- _WRITTEN PROBLEM_:
Quote the lines that run from the line containing "Which objects are aligned horizontally?" down to the line containing "What is the approximate distance in pixels between points A". Include both of those lines, reproduce each exactly, and omit everything else.

- _DATASET_:
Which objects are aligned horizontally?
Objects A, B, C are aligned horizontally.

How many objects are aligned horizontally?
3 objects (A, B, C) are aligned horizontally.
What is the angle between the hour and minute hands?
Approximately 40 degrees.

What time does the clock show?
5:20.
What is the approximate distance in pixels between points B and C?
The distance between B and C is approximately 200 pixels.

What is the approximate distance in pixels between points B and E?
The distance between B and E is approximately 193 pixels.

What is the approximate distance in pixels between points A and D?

* * *

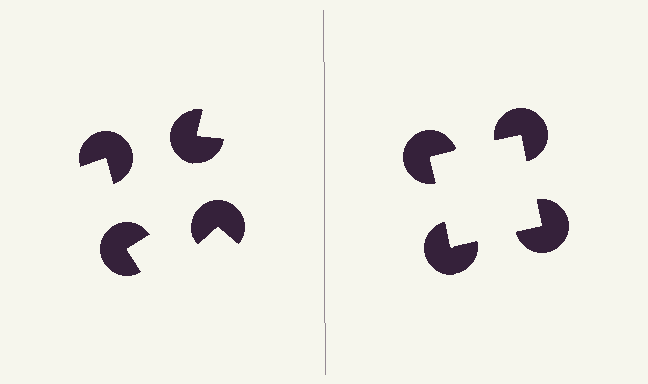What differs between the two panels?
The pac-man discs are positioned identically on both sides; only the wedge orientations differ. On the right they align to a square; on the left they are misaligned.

- _FINAL RESULT_:
Which objects are aligned horizontally?
Objects A, B, C are aligned horizontally.

How many objects are aligned horizontally?
3 objects (A, B, C) are aligned horizontally.
What is the angle between the hour and minute hands?
Approximately 40 degrees.

What time does the clock show?
5:20.
What is the approximate distance in pixels between points B and C?
The distance between B and C is approximately 200 pixels.

What is the approximate distance in pixels between points B and E?
The distance between B and E is approximately 193 pixels.

What is the approximate distance in pixels between points A and D?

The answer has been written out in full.